- **Given task**
Reproduce every record below exactly as written, leaving out any pictures.

Lines of data:
──────
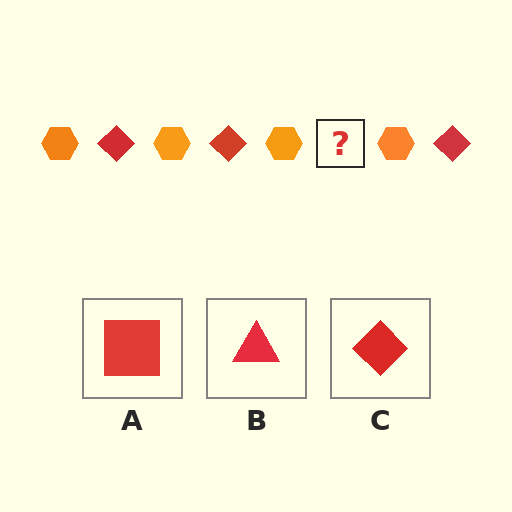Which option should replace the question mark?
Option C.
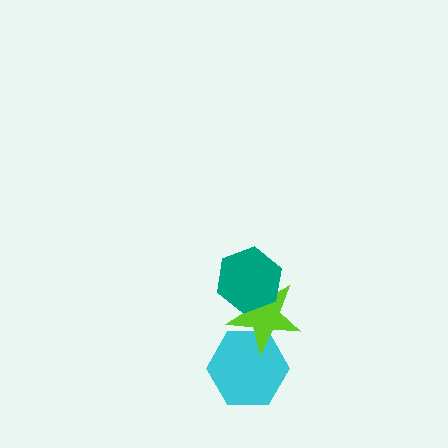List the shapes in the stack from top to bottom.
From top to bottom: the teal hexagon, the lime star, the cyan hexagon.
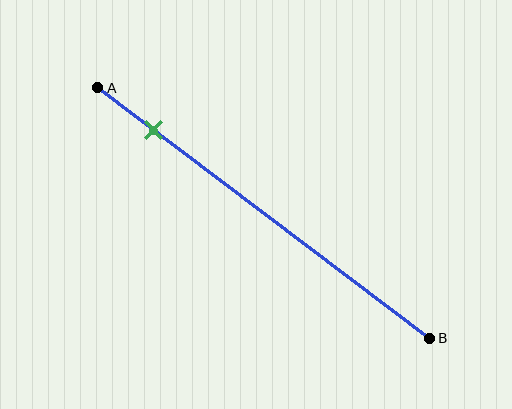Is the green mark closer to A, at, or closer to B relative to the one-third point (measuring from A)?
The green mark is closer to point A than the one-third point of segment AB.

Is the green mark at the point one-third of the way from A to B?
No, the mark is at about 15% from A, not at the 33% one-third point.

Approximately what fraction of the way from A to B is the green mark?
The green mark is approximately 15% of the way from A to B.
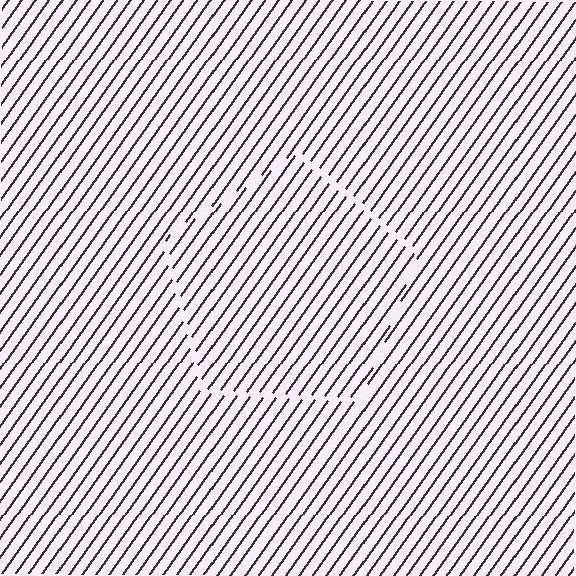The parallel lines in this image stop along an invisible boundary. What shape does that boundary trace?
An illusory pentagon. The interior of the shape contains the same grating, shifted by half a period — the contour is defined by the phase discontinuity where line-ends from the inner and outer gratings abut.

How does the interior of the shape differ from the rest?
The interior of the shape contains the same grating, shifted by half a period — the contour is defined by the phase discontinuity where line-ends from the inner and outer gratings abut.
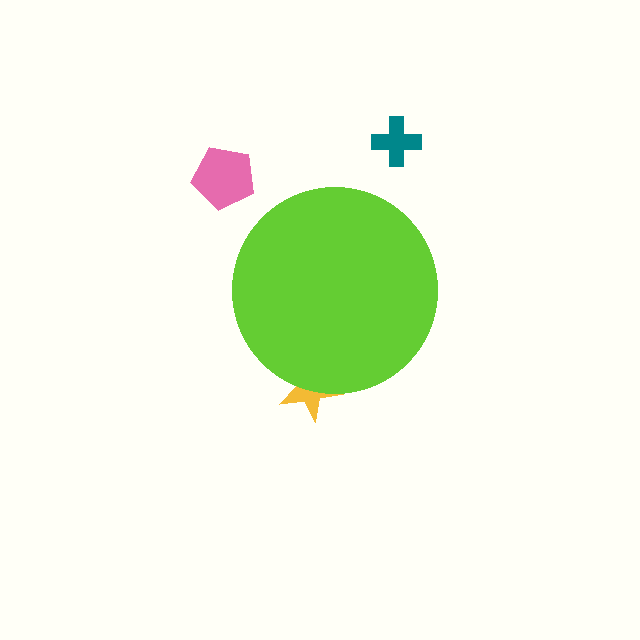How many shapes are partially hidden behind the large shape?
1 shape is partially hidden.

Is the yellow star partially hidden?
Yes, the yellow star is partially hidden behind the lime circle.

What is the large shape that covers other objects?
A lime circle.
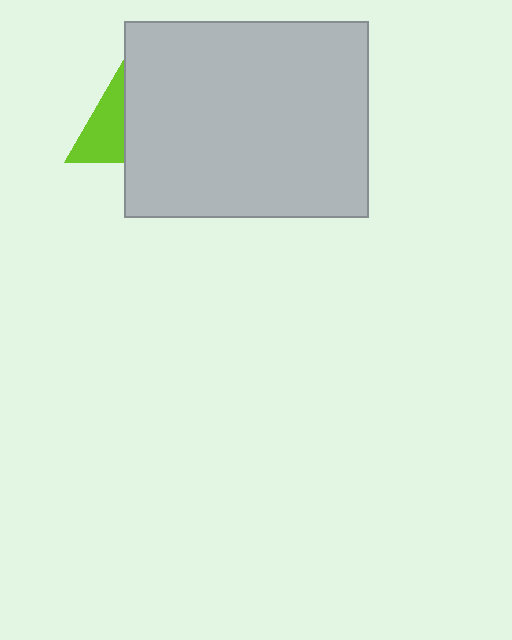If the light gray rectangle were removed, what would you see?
──────
- **Answer to this exercise**
Which option should replace the question mark?
Option C.
List the shapes in the stack from top to bottom.
From top to bottom: the teal hexagon, the lime star, the cyan hexagon.
Is the green mark closer to A, at, or closer to B relative to the one-third point (measuring from A)?
The green mark is closer to point A than the one-third point of segment AB.

Is the green mark at the point one-third of the way from A to B?
No, the mark is at about 15% from A, not at the 33% one-third point.

Approximately what fraction of the way from A to B is the green mark?
The green mark is approximately 15% of the way from A to B.
The parallel lines in this image stop along an invisible boundary. What shape does that boundary trace?
An illusory pentagon. The interior of the shape contains the same grating, shifted by half a period — the contour is defined by the phase discontinuity where line-ends from the inner and outer gratings abut.

How does the interior of the shape differ from the rest?
The interior of the shape contains the same grating, shifted by half a period — the contour is defined by the phase discontinuity where line-ends from the inner and outer gratings abut.
How many shapes are partially hidden behind the large shape?
1 shape is partially hidden.

Is the yellow star partially hidden?
Yes, the yellow star is partially hidden behind the lime circle.

What is the large shape that covers other objects?
A lime circle.
If the light gray rectangle were removed, what would you see?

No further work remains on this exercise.